**TO BE DONE**
Pictures do not belong in the copy; transcribe everything else in the records exactly.
— begin —
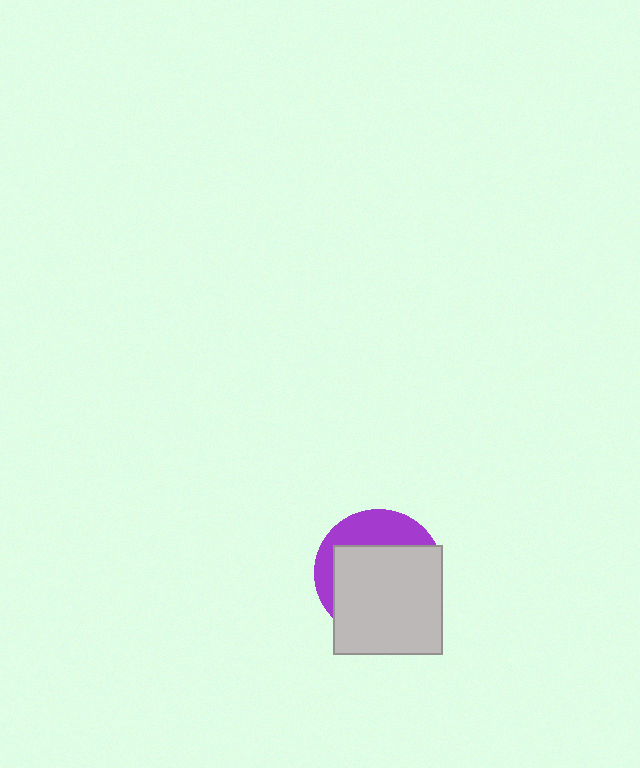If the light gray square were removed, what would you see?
You would see the complete purple circle.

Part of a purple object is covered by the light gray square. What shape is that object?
It is a circle.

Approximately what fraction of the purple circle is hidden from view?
Roughly 68% of the purple circle is hidden behind the light gray square.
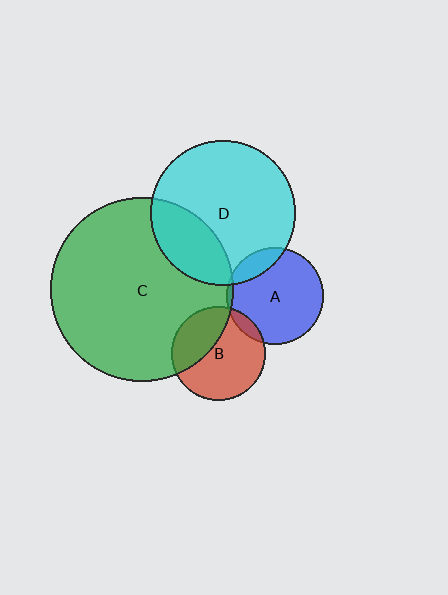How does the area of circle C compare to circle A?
Approximately 3.6 times.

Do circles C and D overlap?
Yes.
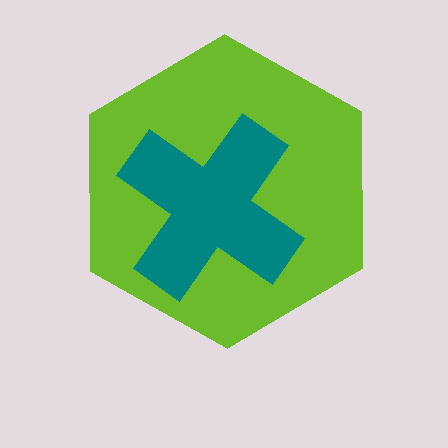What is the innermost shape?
The teal cross.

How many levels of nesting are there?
2.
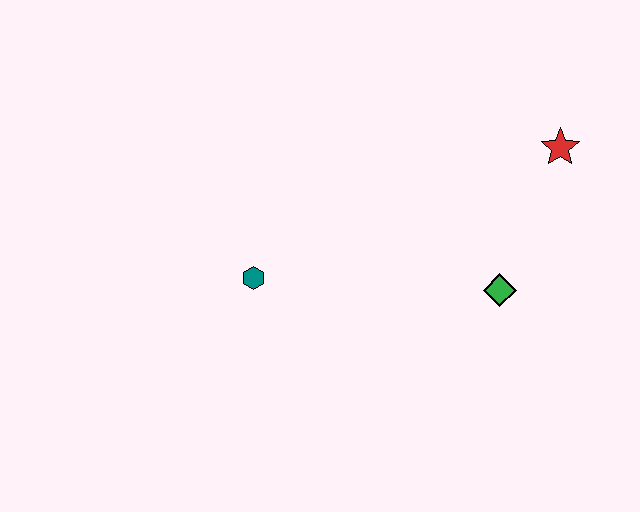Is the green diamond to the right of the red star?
No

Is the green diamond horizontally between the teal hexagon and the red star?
Yes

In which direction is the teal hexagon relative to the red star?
The teal hexagon is to the left of the red star.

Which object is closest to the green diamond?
The red star is closest to the green diamond.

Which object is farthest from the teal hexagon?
The red star is farthest from the teal hexagon.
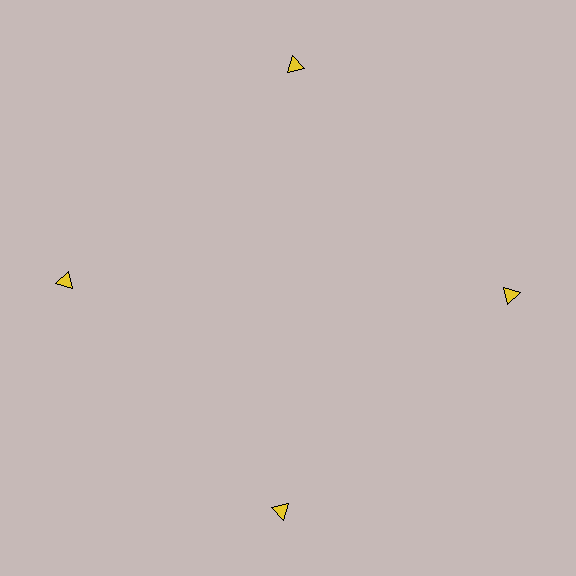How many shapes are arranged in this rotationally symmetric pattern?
There are 4 shapes, arranged in 4 groups of 1.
— end —
**TASK RESULT**
If the light gray square were removed, what would you see?
You would see the complete purple circle.

Part of a purple object is covered by the light gray square. What shape is that object?
It is a circle.

Approximately what fraction of the purple circle is hidden from view?
Roughly 68% of the purple circle is hidden behind the light gray square.
How does the area of circle C compare to circle A?
Approximately 3.6 times.

Do circles C and D overlap?
Yes.
What is the innermost shape?
The teal cross.

How many levels of nesting are there?
2.
Is the green diamond to the right of the red star?
No

Is the green diamond horizontally between the teal hexagon and the red star?
Yes

In which direction is the teal hexagon relative to the red star?
The teal hexagon is to the left of the red star.

Which object is closest to the green diamond?
The red star is closest to the green diamond.

Which object is farthest from the teal hexagon?
The red star is farthest from the teal hexagon.
How many shapes are arranged in this rotationally symmetric pattern?
There are 4 shapes, arranged in 4 groups of 1.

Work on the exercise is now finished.